CHALLENGE:
Copy out exactly each line from the line with "How many distinct" through the last line of the material below.

[Dataset entries on geometric forms]
************
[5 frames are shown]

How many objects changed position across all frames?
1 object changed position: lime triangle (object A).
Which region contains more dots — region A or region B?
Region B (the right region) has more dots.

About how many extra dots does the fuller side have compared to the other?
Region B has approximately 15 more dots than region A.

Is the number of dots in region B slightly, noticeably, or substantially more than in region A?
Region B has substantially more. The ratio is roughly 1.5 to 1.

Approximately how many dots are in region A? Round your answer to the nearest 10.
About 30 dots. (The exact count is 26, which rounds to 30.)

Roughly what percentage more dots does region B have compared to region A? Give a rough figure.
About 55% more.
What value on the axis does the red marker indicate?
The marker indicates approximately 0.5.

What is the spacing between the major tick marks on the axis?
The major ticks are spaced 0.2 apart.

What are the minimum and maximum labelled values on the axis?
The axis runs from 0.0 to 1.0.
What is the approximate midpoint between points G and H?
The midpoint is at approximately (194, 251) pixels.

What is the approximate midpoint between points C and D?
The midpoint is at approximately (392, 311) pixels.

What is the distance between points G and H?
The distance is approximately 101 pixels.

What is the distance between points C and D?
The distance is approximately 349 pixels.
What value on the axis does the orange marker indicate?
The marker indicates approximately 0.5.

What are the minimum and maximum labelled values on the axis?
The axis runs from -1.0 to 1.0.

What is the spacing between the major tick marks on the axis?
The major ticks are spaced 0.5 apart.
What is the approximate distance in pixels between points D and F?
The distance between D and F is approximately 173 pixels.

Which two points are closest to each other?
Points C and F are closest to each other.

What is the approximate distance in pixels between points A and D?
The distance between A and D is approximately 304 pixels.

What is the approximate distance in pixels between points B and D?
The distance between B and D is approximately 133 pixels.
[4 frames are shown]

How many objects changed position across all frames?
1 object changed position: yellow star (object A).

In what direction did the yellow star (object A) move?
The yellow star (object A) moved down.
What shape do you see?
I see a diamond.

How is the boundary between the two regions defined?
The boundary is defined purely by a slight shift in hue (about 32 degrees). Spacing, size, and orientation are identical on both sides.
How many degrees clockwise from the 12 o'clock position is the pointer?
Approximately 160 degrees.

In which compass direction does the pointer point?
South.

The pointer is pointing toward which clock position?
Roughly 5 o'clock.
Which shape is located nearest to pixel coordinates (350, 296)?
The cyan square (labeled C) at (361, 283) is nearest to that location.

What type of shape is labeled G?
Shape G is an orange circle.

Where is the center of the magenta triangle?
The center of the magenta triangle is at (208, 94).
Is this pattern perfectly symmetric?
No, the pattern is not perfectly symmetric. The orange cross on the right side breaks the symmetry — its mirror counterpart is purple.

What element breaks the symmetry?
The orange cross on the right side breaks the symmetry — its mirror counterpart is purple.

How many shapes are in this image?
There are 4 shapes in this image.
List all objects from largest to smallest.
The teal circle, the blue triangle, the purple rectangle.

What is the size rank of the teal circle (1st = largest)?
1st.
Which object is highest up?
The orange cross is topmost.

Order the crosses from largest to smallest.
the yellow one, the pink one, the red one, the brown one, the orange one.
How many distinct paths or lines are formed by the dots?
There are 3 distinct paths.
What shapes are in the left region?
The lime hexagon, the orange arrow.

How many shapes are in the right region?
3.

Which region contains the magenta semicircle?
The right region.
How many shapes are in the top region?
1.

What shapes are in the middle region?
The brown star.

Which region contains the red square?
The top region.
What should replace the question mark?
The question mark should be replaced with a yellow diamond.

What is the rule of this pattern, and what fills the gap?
************
ANSWER TO THIS EXERCISE:
How many distinct paths or lines are formed by the dots?
There are 3 distinct paths.
What shapes are in the left region?
The lime hexagon, the orange arrow.

How many shapes are in the right region?
3.

Which region contains the magenta semicircle?
The right region.
How many shapes are in the top region?
1.

What shapes are in the middle region?
The brown star.

Which region contains the red square?
The top region.
What should replace the question mark?
The question mark should be replaced with a yellow diamond.

What is the rule of this pattern, and what fills the gap?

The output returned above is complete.